* REQUEST *
Repeat every record below exactly, but leave out any pictures.

* RAW DATA *
____________________
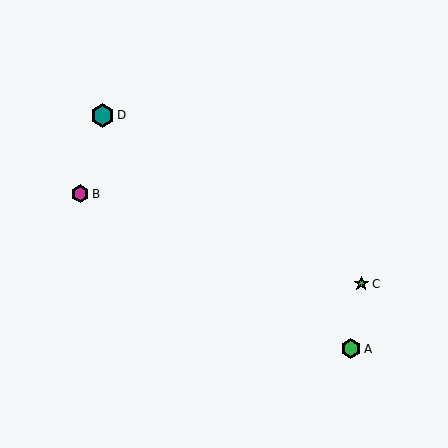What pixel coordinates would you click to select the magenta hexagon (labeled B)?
Click at (80, 194) to select the magenta hexagon B.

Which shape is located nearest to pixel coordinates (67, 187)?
The magenta hexagon (labeled B) at (80, 194) is nearest to that location.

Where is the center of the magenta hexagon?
The center of the magenta hexagon is at (80, 194).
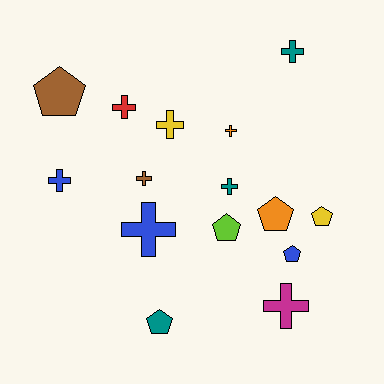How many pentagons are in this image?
There are 6 pentagons.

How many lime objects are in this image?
There is 1 lime object.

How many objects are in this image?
There are 15 objects.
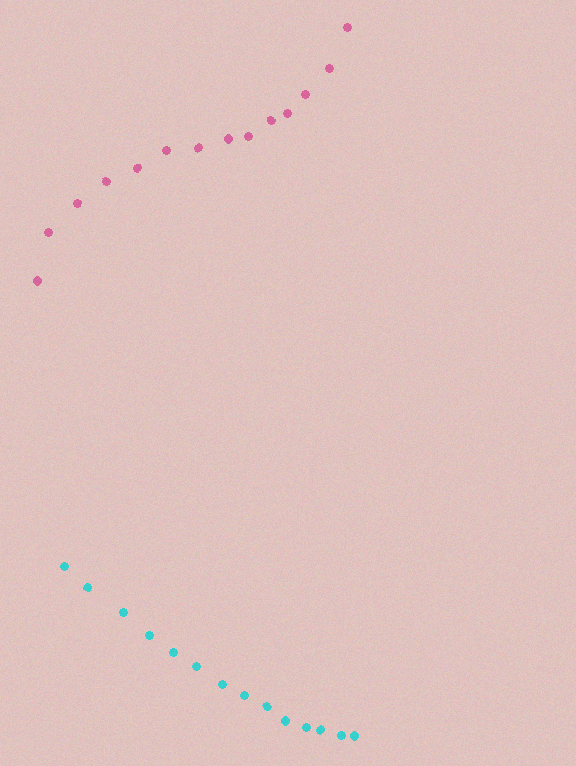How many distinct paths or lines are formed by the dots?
There are 2 distinct paths.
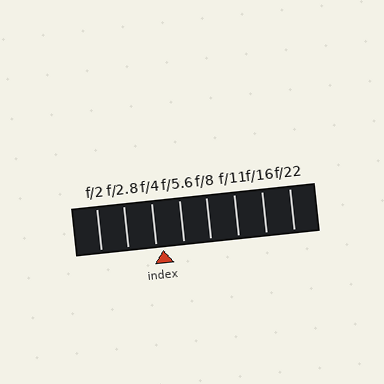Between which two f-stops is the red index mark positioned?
The index mark is between f/4 and f/5.6.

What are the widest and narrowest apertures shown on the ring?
The widest aperture shown is f/2 and the narrowest is f/22.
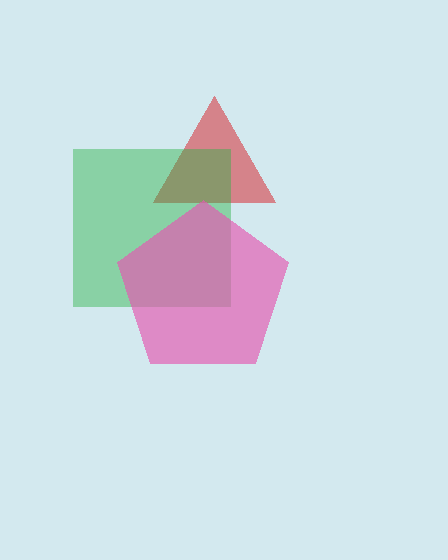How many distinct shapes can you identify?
There are 3 distinct shapes: a red triangle, a green square, a pink pentagon.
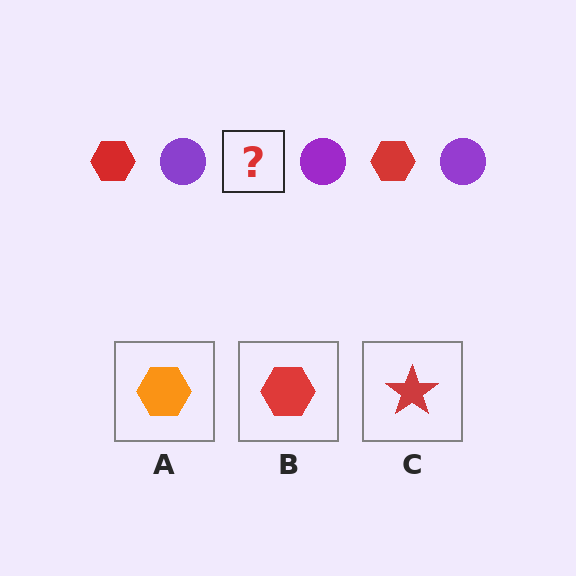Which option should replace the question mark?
Option B.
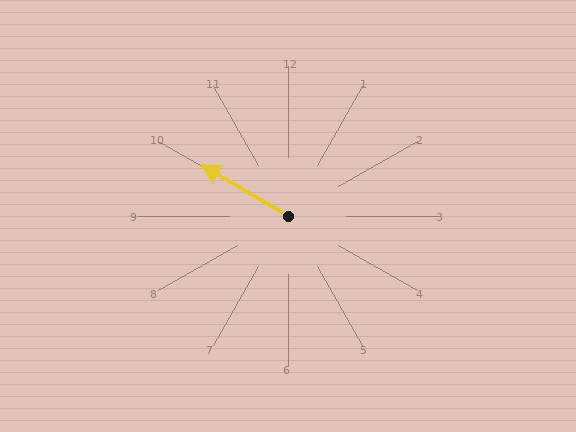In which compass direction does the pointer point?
Northwest.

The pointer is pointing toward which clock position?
Roughly 10 o'clock.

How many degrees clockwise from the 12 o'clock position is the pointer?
Approximately 300 degrees.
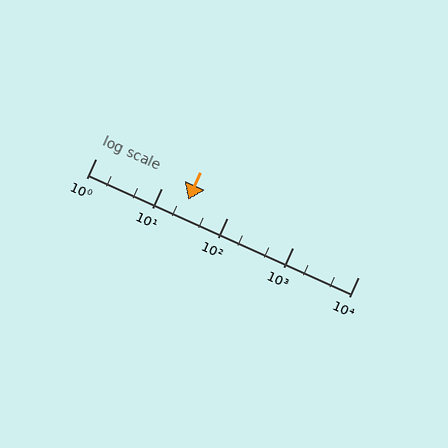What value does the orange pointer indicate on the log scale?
The pointer indicates approximately 26.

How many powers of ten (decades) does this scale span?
The scale spans 4 decades, from 1 to 10000.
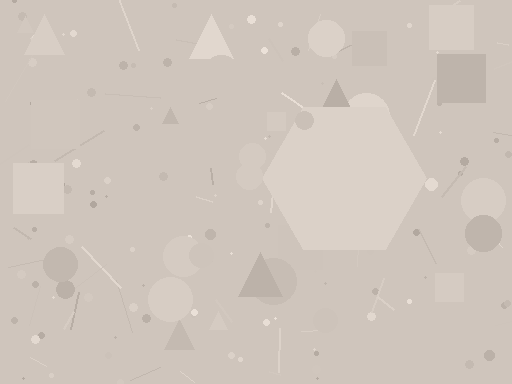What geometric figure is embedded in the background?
A hexagon is embedded in the background.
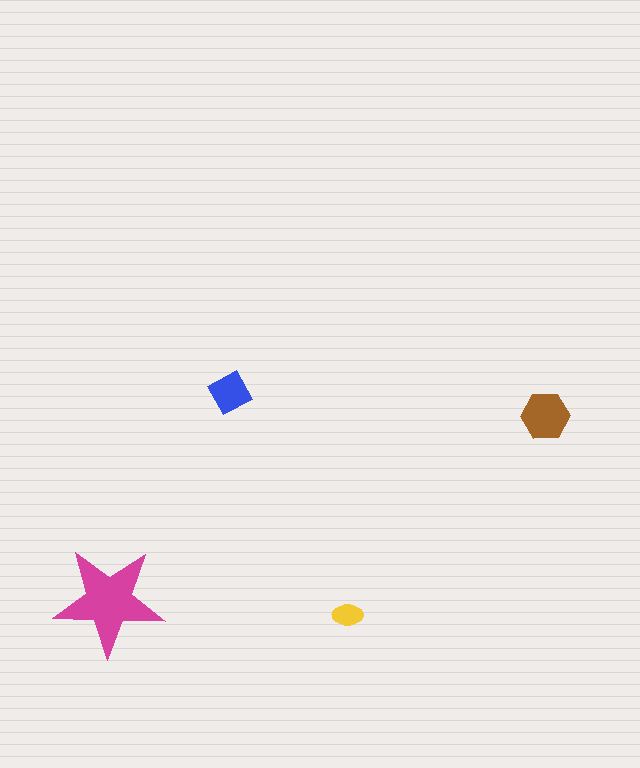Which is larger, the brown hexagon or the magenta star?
The magenta star.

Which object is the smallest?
The yellow ellipse.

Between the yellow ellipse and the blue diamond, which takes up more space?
The blue diamond.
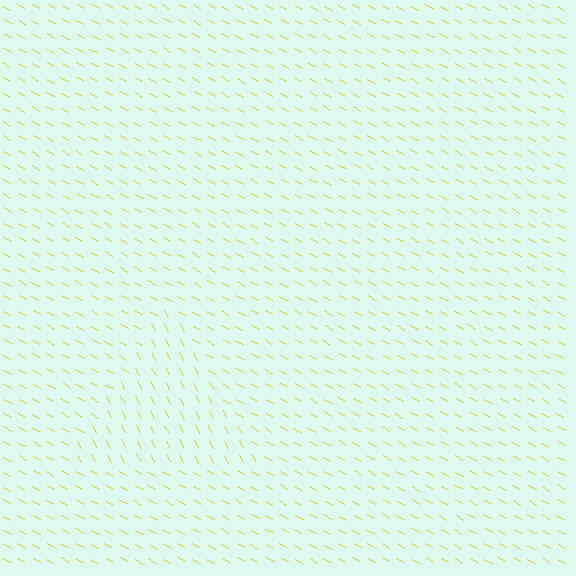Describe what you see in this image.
The image is filled with small yellow line segments. A triangle region in the image has lines oriented differently from the surrounding lines, creating a visible texture boundary.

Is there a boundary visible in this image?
Yes, there is a texture boundary formed by a change in line orientation.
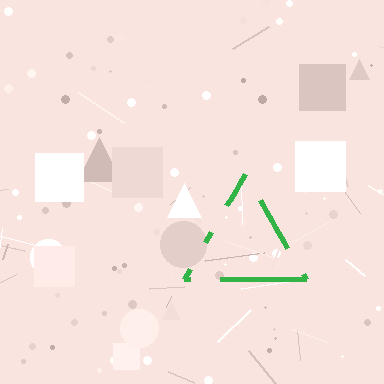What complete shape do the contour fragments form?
The contour fragments form a triangle.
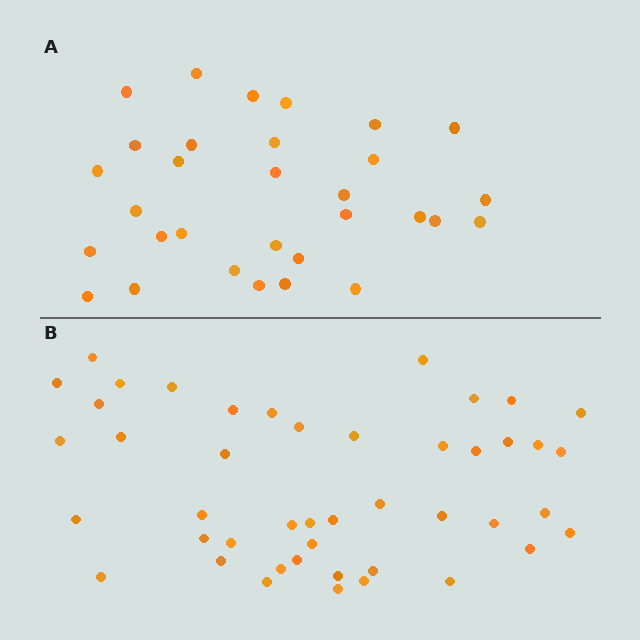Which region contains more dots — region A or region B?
Region B (the bottom region) has more dots.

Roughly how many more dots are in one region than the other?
Region B has approximately 15 more dots than region A.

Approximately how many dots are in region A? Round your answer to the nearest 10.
About 30 dots. (The exact count is 31, which rounds to 30.)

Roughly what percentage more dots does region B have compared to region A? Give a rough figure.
About 45% more.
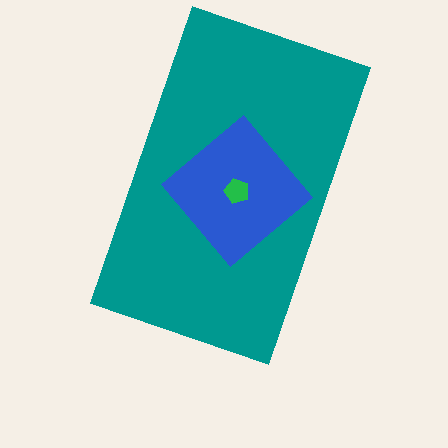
____________________
* SOLUTION TO THE EXERCISE *
What pixel coordinates would you click to select the magenta hexagon (labeled B)?
Click at (80, 194) to select the magenta hexagon B.

Which shape is located nearest to pixel coordinates (67, 187)?
The magenta hexagon (labeled B) at (80, 194) is nearest to that location.

Where is the center of the magenta hexagon?
The center of the magenta hexagon is at (80, 194).
How many pentagons are in this image?
There are 6 pentagons.

How many lime objects are in this image?
There is 1 lime object.

How many objects are in this image?
There are 15 objects.
How many distinct paths or lines are formed by the dots?
There are 2 distinct paths.
Between which two f-stops is the red index mark positioned?
The index mark is between f/4 and f/5.6.

What are the widest and narrowest apertures shown on the ring?
The widest aperture shown is f/2 and the narrowest is f/22.
How many distinct shapes can you identify?
There are 3 distinct shapes: a red triangle, a green square, a pink pentagon.
Which option should replace the question mark?
Option B.
In which compass direction does the pointer point?
Northwest.

The pointer is pointing toward which clock position?
Roughly 10 o'clock.

How many degrees clockwise from the 12 o'clock position is the pointer?
Approximately 300 degrees.
What value does the orange pointer indicate on the log scale?
The pointer indicates approximately 26.

How many powers of ten (decades) does this scale span?
The scale spans 4 decades, from 1 to 10000.
What geometric figure is embedded in the background?
A hexagon is embedded in the background.
Which is larger, the brown hexagon or the magenta star?
The magenta star.

Which object is the smallest?
The yellow ellipse.

Between the yellow ellipse and the blue diamond, which takes up more space?
The blue diamond.
Describe what you see in this image.
The image is filled with small yellow line segments. A triangle region in the image has lines oriented differently from the surrounding lines, creating a visible texture boundary.

Is there a boundary visible in this image?
Yes, there is a texture boundary formed by a change in line orientation.
What complete shape do the contour fragments form?
The contour fragments form a triangle.
Which region contains more dots — region A or region B?
Region B (the bottom region) has more dots.

Roughly how many more dots are in one region than the other?
Region B has approximately 15 more dots than region A.

Approximately how many dots are in region A? Round your answer to the nearest 10.
About 30 dots. (The exact count is 31, which rounds to 30.)

Roughly what percentage more dots does region B have compared to region A? Give a rough figure.
About 45% more.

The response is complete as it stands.